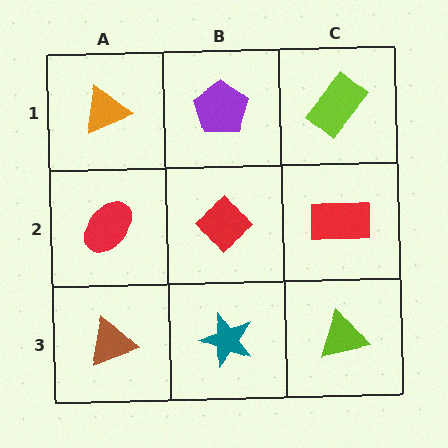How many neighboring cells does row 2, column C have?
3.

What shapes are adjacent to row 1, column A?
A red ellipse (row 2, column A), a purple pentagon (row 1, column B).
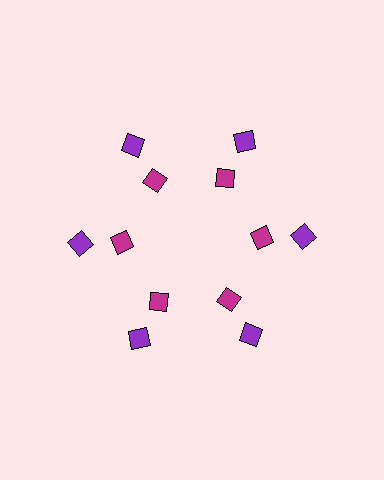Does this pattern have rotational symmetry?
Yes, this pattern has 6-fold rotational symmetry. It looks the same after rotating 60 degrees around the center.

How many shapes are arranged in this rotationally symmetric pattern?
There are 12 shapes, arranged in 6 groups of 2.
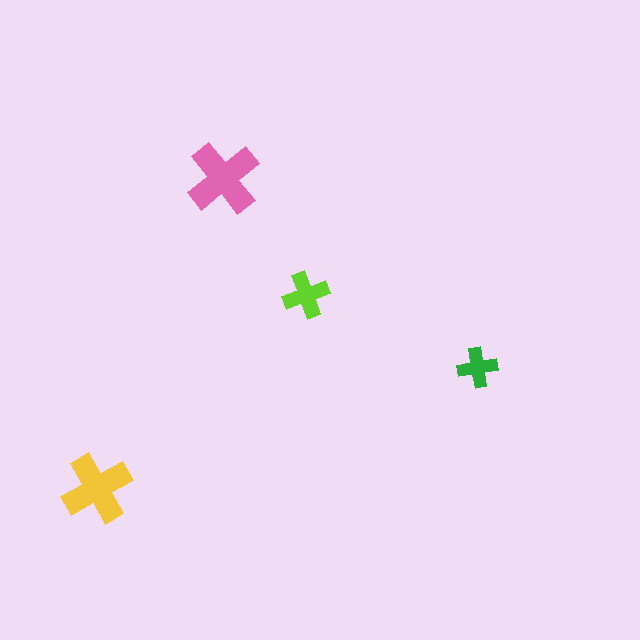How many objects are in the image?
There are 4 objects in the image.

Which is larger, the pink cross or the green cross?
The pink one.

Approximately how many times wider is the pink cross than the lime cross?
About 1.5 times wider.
+ + + +
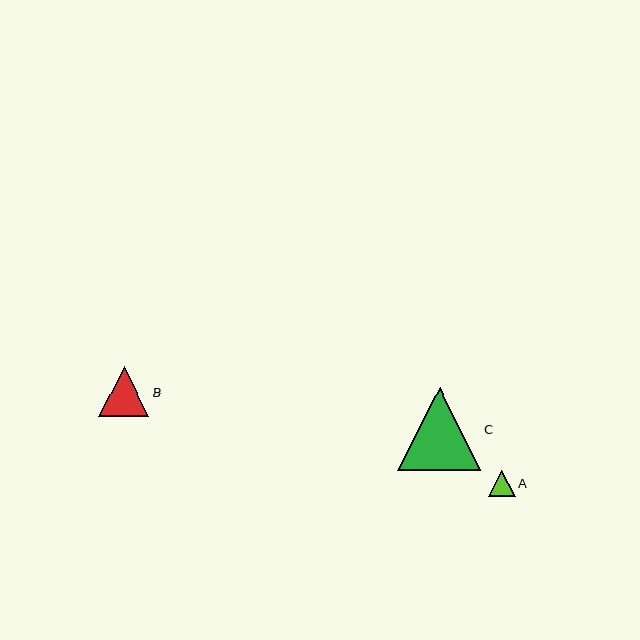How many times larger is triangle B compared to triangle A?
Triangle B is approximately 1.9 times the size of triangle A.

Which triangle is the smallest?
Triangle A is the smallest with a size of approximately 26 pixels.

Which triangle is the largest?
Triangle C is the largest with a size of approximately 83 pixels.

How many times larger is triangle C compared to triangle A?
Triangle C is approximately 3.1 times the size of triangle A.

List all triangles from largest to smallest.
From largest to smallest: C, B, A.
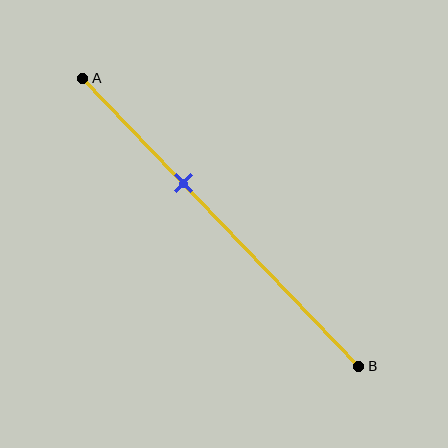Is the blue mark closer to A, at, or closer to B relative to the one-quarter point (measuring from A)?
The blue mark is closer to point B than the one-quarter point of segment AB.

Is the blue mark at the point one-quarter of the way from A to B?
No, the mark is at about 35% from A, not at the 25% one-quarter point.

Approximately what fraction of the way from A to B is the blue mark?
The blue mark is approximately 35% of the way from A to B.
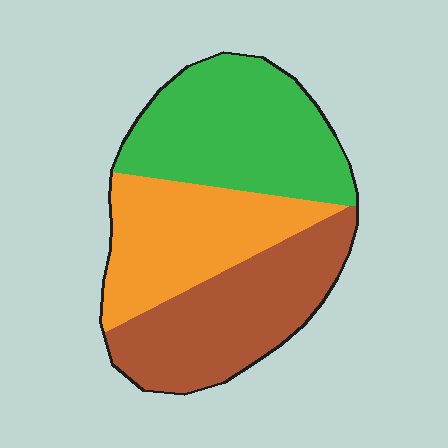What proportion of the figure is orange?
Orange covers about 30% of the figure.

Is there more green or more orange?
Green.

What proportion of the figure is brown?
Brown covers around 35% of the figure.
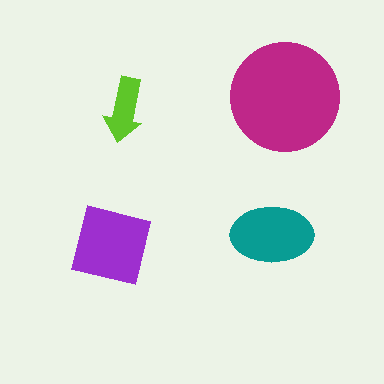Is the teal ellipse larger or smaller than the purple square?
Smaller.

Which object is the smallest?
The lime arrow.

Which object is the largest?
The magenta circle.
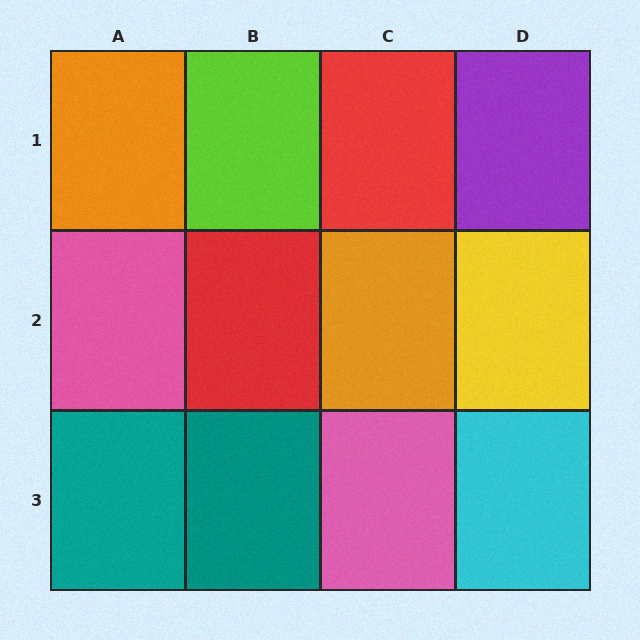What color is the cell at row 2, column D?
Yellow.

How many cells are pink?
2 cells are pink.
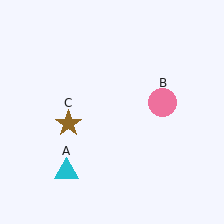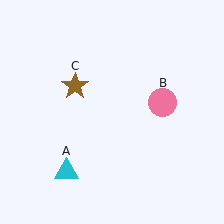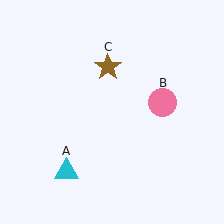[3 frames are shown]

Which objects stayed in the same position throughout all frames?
+ + + +
# [YOUR OBJECTIVE]
Pictures do not belong in the answer. Return the lines above starting at the one with "Is the blue mark at" and ending at the one with "Which objects stayed", both kept, exactly.

# [WORKED SOLUTION]
Is the blue mark at the point one-quarter of the way from A to B?
No, the mark is at about 35% from A, not at the 25% one-quarter point.

Approximately what fraction of the way from A to B is the blue mark?
The blue mark is approximately 35% of the way from A to B.
What proportion of the figure is orange?
Orange covers about 30% of the figure.

Is there more green or more orange?
Green.

What proportion of the figure is brown?
Brown covers around 35% of the figure.
Is the teal ellipse larger or smaller than the purple square?
Smaller.

Which object is the smallest?
The lime arrow.

Which object is the largest?
The magenta circle.
What color is the cell at row 2, column D?
Yellow.

How many cells are pink?
2 cells are pink.
[3 frames are shown]

Which objects stayed in the same position throughout all frames?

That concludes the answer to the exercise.